## GOAL OF THE EXERCISE
Go through the entries below and retype them exactly, omitting each picture.

[Dataset items]
■ ■ ■

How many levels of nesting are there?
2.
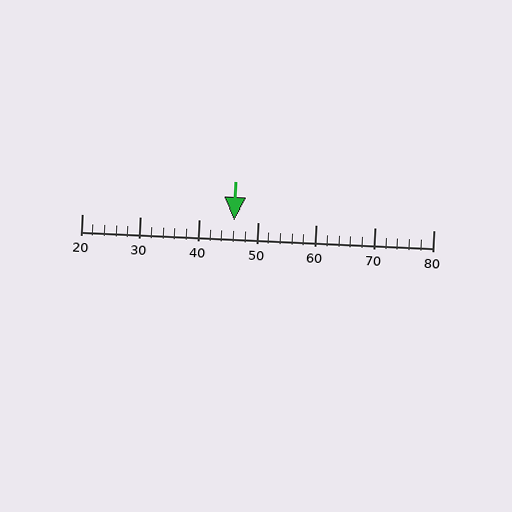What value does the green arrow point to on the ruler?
The green arrow points to approximately 46.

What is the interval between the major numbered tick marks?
The major tick marks are spaced 10 units apart.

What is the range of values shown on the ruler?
The ruler shows values from 20 to 80.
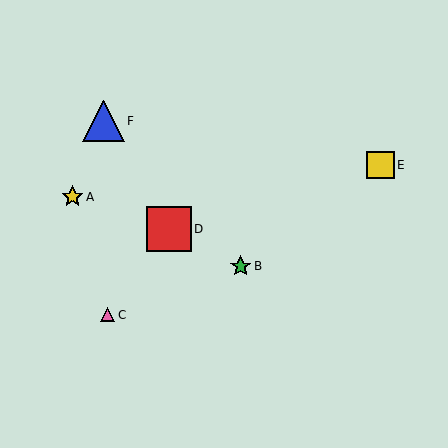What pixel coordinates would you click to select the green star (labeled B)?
Click at (241, 266) to select the green star B.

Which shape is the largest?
The red square (labeled D) is the largest.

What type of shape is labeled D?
Shape D is a red square.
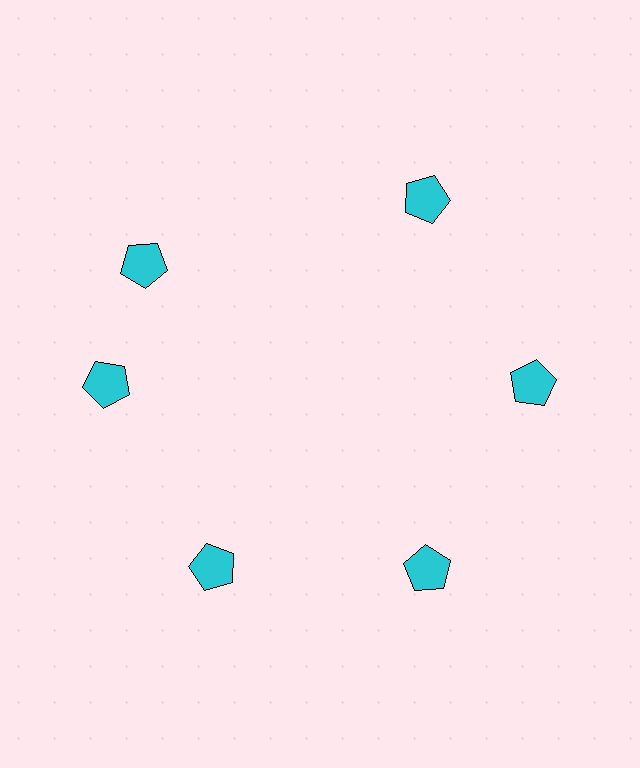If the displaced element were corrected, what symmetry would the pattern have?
It would have 6-fold rotational symmetry — the pattern would map onto itself every 60 degrees.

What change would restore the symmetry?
The symmetry would be restored by rotating it back into even spacing with its neighbors so that all 6 pentagons sit at equal angles and equal distance from the center.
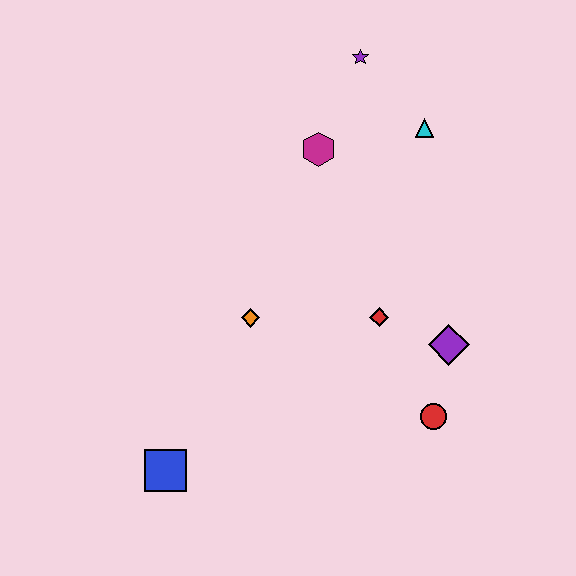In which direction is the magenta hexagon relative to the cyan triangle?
The magenta hexagon is to the left of the cyan triangle.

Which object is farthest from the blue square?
The purple star is farthest from the blue square.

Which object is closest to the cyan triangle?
The purple star is closest to the cyan triangle.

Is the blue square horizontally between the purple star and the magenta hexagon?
No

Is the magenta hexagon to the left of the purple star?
Yes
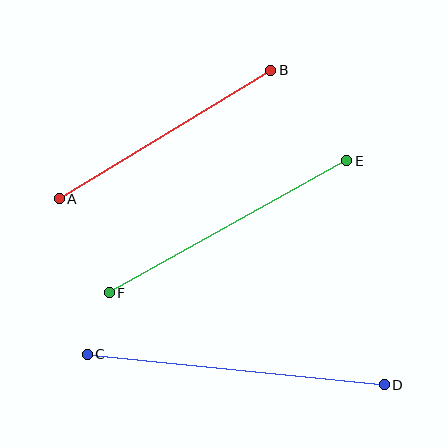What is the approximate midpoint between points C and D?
The midpoint is at approximately (236, 369) pixels.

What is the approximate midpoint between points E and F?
The midpoint is at approximately (228, 227) pixels.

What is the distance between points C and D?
The distance is approximately 299 pixels.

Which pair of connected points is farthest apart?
Points C and D are farthest apart.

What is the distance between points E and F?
The distance is approximately 271 pixels.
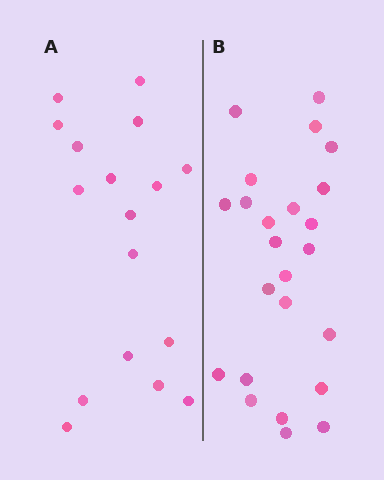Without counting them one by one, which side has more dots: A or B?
Region B (the right region) has more dots.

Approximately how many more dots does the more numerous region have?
Region B has roughly 8 or so more dots than region A.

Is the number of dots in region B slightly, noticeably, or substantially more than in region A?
Region B has noticeably more, but not dramatically so. The ratio is roughly 1.4 to 1.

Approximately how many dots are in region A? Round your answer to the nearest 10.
About 20 dots. (The exact count is 17, which rounds to 20.)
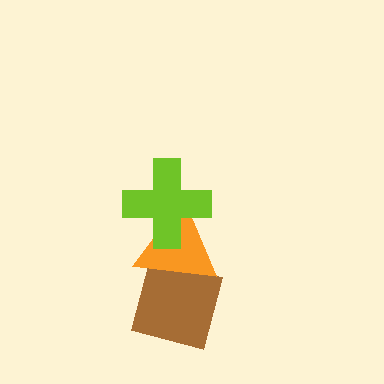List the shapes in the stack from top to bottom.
From top to bottom: the lime cross, the orange triangle, the brown square.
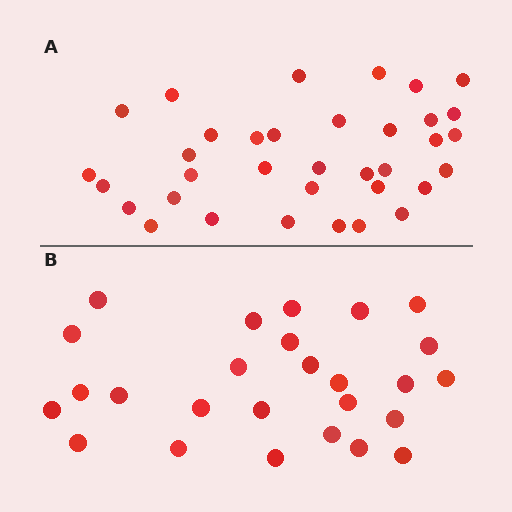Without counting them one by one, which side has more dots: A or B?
Region A (the top region) has more dots.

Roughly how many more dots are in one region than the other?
Region A has roughly 8 or so more dots than region B.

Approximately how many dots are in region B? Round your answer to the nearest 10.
About 30 dots. (The exact count is 26, which rounds to 30.)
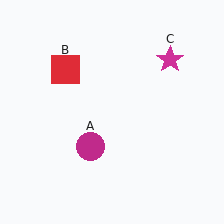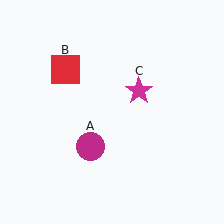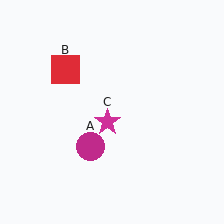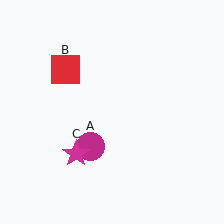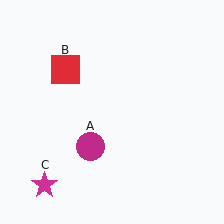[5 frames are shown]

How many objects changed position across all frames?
1 object changed position: magenta star (object C).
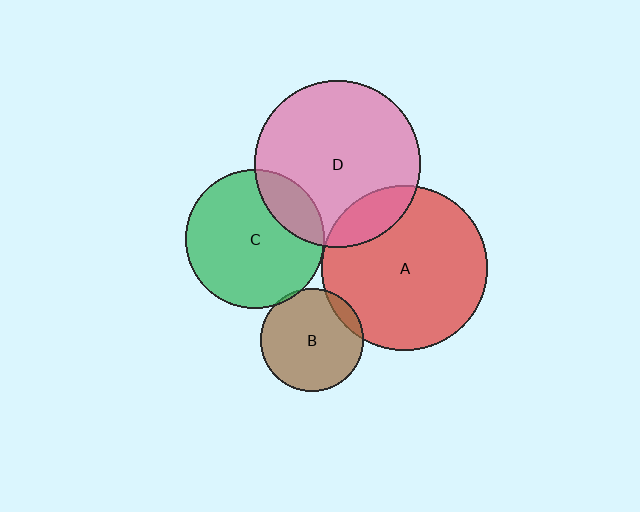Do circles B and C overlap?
Yes.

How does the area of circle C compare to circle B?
Approximately 1.8 times.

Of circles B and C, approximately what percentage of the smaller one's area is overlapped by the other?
Approximately 5%.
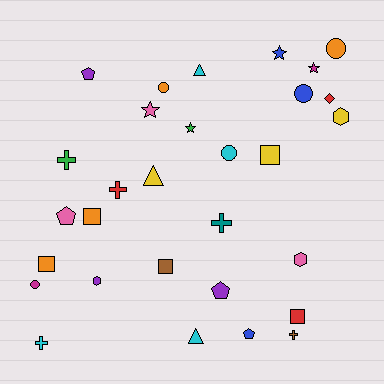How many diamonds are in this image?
There is 1 diamond.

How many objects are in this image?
There are 30 objects.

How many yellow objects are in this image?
There are 3 yellow objects.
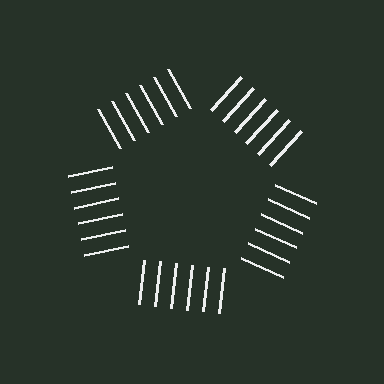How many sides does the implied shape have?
5 sides — the line-ends trace a pentagon.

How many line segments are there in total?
30 — 6 along each of the 5 edges.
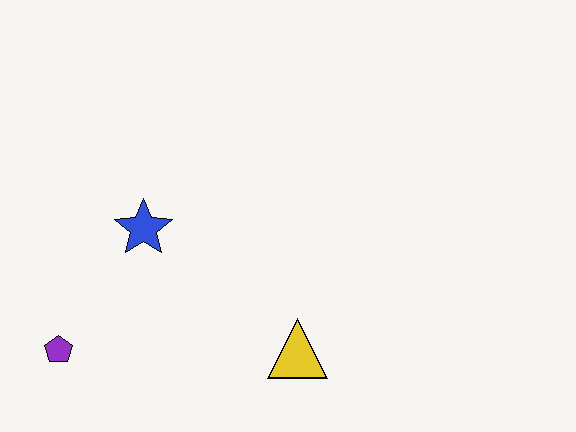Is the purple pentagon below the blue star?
Yes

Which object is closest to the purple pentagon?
The blue star is closest to the purple pentagon.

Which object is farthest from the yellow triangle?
The purple pentagon is farthest from the yellow triangle.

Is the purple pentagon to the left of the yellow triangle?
Yes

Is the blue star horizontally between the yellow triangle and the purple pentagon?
Yes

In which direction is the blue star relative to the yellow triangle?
The blue star is to the left of the yellow triangle.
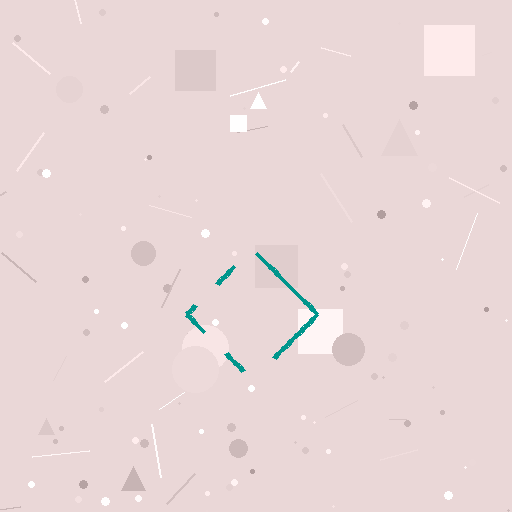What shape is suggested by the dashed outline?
The dashed outline suggests a diamond.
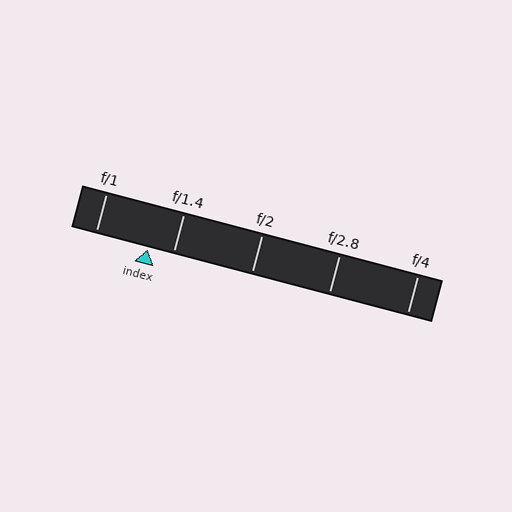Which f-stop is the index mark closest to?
The index mark is closest to f/1.4.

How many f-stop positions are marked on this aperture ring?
There are 5 f-stop positions marked.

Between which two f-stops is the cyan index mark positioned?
The index mark is between f/1 and f/1.4.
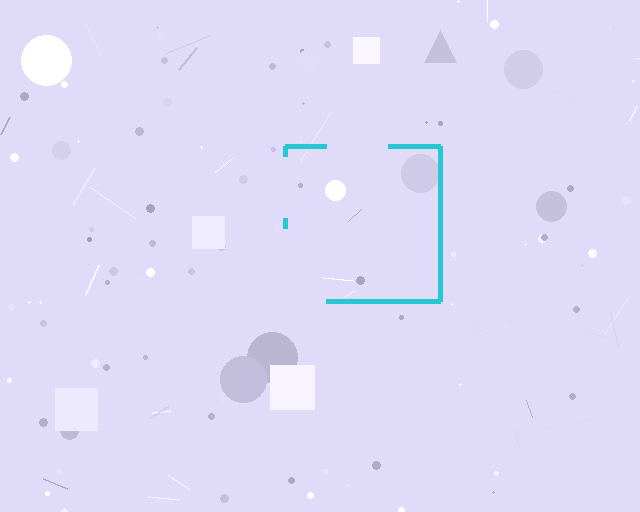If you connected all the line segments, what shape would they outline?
They would outline a square.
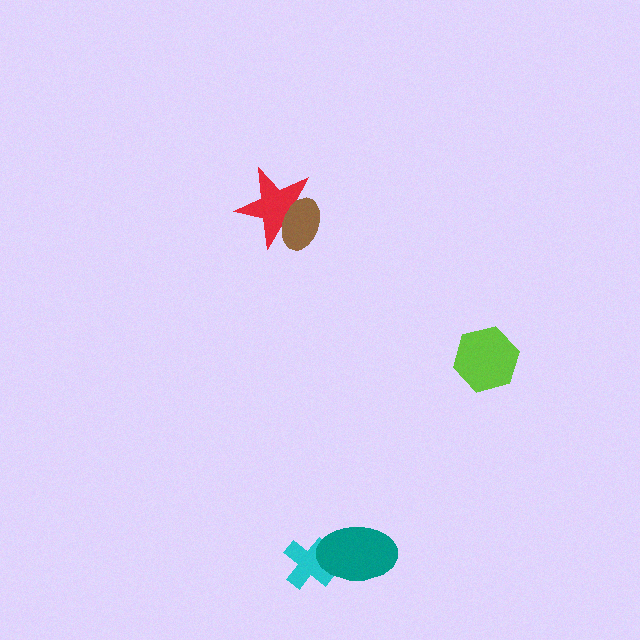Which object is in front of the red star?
The brown ellipse is in front of the red star.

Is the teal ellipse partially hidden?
No, no other shape covers it.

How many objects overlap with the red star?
1 object overlaps with the red star.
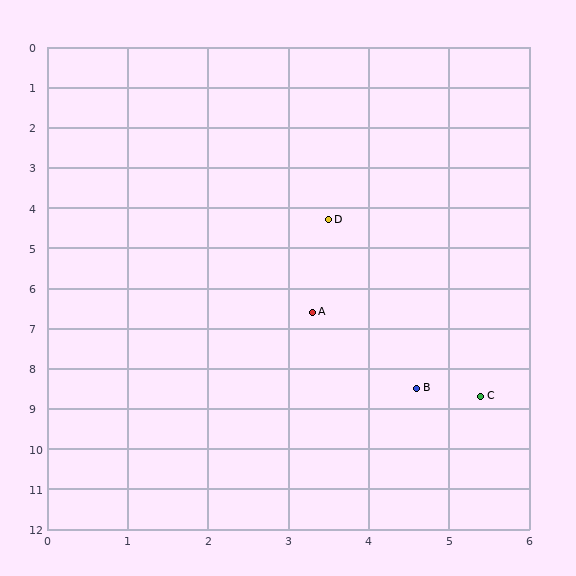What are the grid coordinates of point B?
Point B is at approximately (4.6, 8.5).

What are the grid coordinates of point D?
Point D is at approximately (3.5, 4.3).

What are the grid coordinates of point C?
Point C is at approximately (5.4, 8.7).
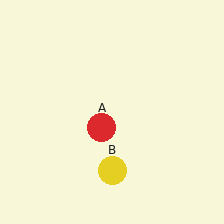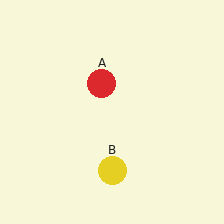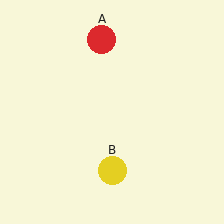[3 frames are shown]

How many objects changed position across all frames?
1 object changed position: red circle (object A).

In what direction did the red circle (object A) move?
The red circle (object A) moved up.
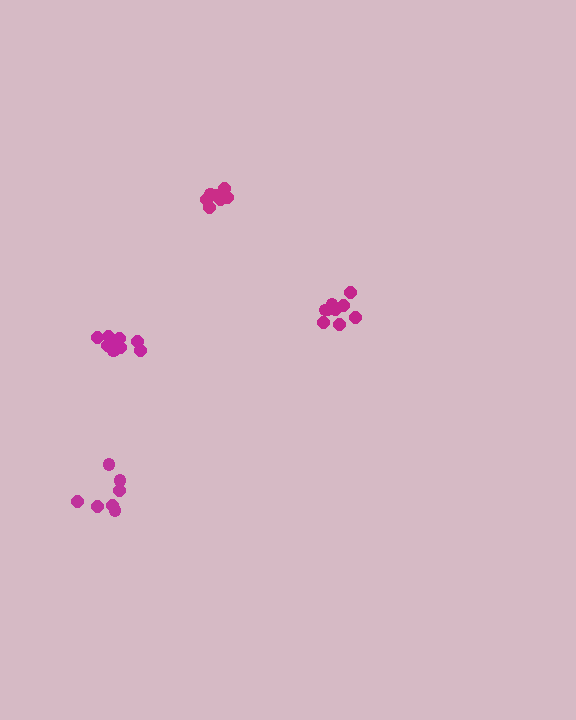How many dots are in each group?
Group 1: 10 dots, Group 2: 11 dots, Group 3: 7 dots, Group 4: 8 dots (36 total).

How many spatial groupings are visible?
There are 4 spatial groupings.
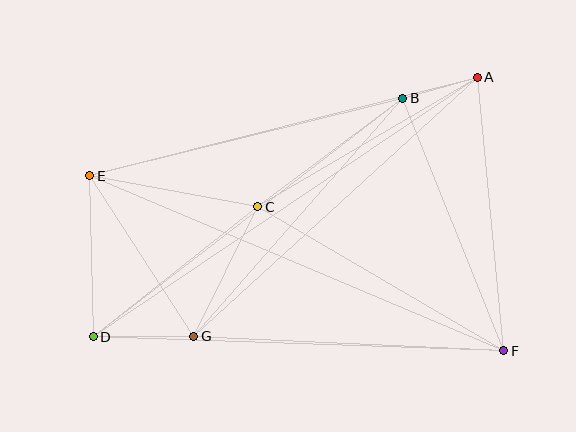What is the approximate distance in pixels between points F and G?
The distance between F and G is approximately 310 pixels.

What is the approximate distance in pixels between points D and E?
The distance between D and E is approximately 161 pixels.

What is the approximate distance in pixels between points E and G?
The distance between E and G is approximately 191 pixels.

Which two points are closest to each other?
Points A and B are closest to each other.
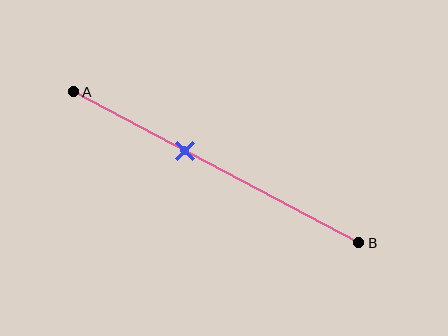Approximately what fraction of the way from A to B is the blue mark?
The blue mark is approximately 40% of the way from A to B.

■ ■ ■

## WORKED ANSWER
How many levels of nesting are there?
2.
What value does the green arrow point to on the ruler?
The green arrow points to approximately 46.

What is the interval between the major numbered tick marks?
The major tick marks are spaced 10 units apart.

What is the range of values shown on the ruler?
The ruler shows values from 20 to 80.
What pixel coordinates would you click to select the green star (labeled B)?
Click at (241, 266) to select the green star B.

Which shape is the largest?
The red square (labeled D) is the largest.

What type of shape is labeled D?
Shape D is a red square.
If the displaced element were corrected, what symmetry would the pattern have?
It would have 6-fold rotational symmetry — the pattern would map onto itself every 60 degrees.

What change would restore the symmetry?
The symmetry would be restored by rotating it back into even spacing with its neighbors so that all 6 pentagons sit at equal angles and equal distance from the center.
In which direction is the magenta hexagon relative to the cyan triangle?
The magenta hexagon is to the left of the cyan triangle.

Which object is farthest from the blue square?
The purple star is farthest from the blue square.

Which object is closest to the cyan triangle?
The purple star is closest to the cyan triangle.

Is the blue square horizontally between the purple star and the magenta hexagon?
No

Is the magenta hexagon to the left of the purple star?
Yes
What is the approximate midpoint between points C and D?
The midpoint is at approximately (236, 369) pixels.

What is the approximate midpoint between points E and F?
The midpoint is at approximately (228, 227) pixels.

What is the distance between points C and D?
The distance is approximately 299 pixels.

Which pair of connected points is farthest apart?
Points C and D are farthest apart.

What is the distance between points E and F?
The distance is approximately 271 pixels.
Without counting them one by one, which side has more dots: A or B?
Region B (the right region) has more dots.

Approximately how many more dots does the more numerous region have?
Region B has roughly 8 or so more dots than region A.

Is the number of dots in region B slightly, noticeably, or substantially more than in region A?
Region B has noticeably more, but not dramatically so. The ratio is roughly 1.4 to 1.

Approximately how many dots are in region A? Round your answer to the nearest 10.
About 20 dots. (The exact count is 17, which rounds to 20.)
List the shapes in the stack from top to bottom.
From top to bottom: the lime cross, the orange triangle, the brown square.
Without counting them one by one, which side has more dots: A or B?
Region A (the top region) has more dots.

Roughly how many more dots are in one region than the other?
Region A has roughly 8 or so more dots than region B.

Approximately how many dots are in region B? Round your answer to the nearest 10.
About 30 dots. (The exact count is 26, which rounds to 30.)
[5 frames are shown]

How many objects changed position across all frames?
1 object changed position: magenta star (object C).
Do circles B and C overlap?
Yes.

How does the area of circle C compare to circle B?
Approximately 1.8 times.

Of circles B and C, approximately what percentage of the smaller one's area is overlapped by the other?
Approximately 5%.
How many diamonds are in this image?
There is 1 diamond.

How many objects are in this image?
There are 30 objects.

How many yellow objects are in this image?
There are 3 yellow objects.
How many sides does the implied shape have?
5 sides — the line-ends trace a pentagon.

How many line segments are there in total?
30 — 6 along each of the 5 edges.
Is the purple pentagon below the blue star?
Yes

Which object is closest to the purple pentagon?
The blue star is closest to the purple pentagon.

Which object is farthest from the yellow triangle?
The purple pentagon is farthest from the yellow triangle.

Is the purple pentagon to the left of the yellow triangle?
Yes

Is the blue star horizontally between the yellow triangle and the purple pentagon?
Yes

In which direction is the blue star relative to the yellow triangle?
The blue star is to the left of the yellow triangle.
What shape is suggested by the dashed outline?
The dashed outline suggests a diamond.
Which f-stop is the index mark closest to?
The index mark is closest to f/1.4.

How many f-stop positions are marked on this aperture ring?
There are 5 f-stop positions marked.

Between which two f-stops is the cyan index mark positioned?
The index mark is between f/1 and f/1.4.
If you connected all the line segments, what shape would they outline?
They would outline a square.
Which object is in front of the red star?
The brown ellipse is in front of the red star.

Is the teal ellipse partially hidden?
No, no other shape covers it.

How many objects overlap with the red star?
1 object overlaps with the red star.
What are the grid coordinates of point B?
Point B is at approximately (4.6, 8.5).

What are the grid coordinates of point D?
Point D is at approximately (3.5, 4.3).

What are the grid coordinates of point C?
Point C is at approximately (5.4, 8.7).
[3 frames are shown]

How many objects changed position across all frames?
1 object changed position: red circle (object A).

In what direction did the red circle (object A) move?
The red circle (object A) moved up.
How many dots are in each group?
Group 1: 10 dots, Group 2: 11 dots, Group 3: 7 dots, Group 4: 8 dots (36 total).

How many spatial groupings are visible?
There are 4 spatial groupings.
What is the approximate distance in pixels between points F and G?
The distance between F and G is approximately 310 pixels.

What is the approximate distance in pixels between points D and E?
The distance between D and E is approximately 161 pixels.

What is the approximate distance in pixels between points E and G?
The distance between E and G is approximately 191 pixels.

Which two points are closest to each other?
Points A and B are closest to each other.
Approximately what fraction of the way from A to B is the blue mark?
The blue mark is approximately 40% of the way from A to B.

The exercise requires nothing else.